>>>>>

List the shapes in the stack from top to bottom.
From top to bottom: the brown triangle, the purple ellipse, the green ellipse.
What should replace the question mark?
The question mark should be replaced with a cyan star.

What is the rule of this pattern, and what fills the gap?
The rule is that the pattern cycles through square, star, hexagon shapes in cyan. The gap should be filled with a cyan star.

<<<<<
>>>>>

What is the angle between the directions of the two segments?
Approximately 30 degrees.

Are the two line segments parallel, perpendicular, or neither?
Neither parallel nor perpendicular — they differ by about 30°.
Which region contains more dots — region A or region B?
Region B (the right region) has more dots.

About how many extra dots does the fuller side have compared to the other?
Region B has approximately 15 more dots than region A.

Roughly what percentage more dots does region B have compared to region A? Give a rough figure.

<<<<<

Prompt:
In the listing above, locate the line with "Are the two" and the line with "Roughly what percentage", then extract exactly those lines and every line between them, and nothing more.

The solution:
Are the two line segments parallel, perpendicular, or neither?
Neither parallel nor perpendicular — they differ by about 30°.
Which region contains more dots — region A or region B?
Region B (the right region) has more dots.

About how many extra dots does the fuller side have compared to the other?
Region B has approximately 15 more dots than region A.

Roughly what percentage more dots does region B have compared to region A? Give a rough figure.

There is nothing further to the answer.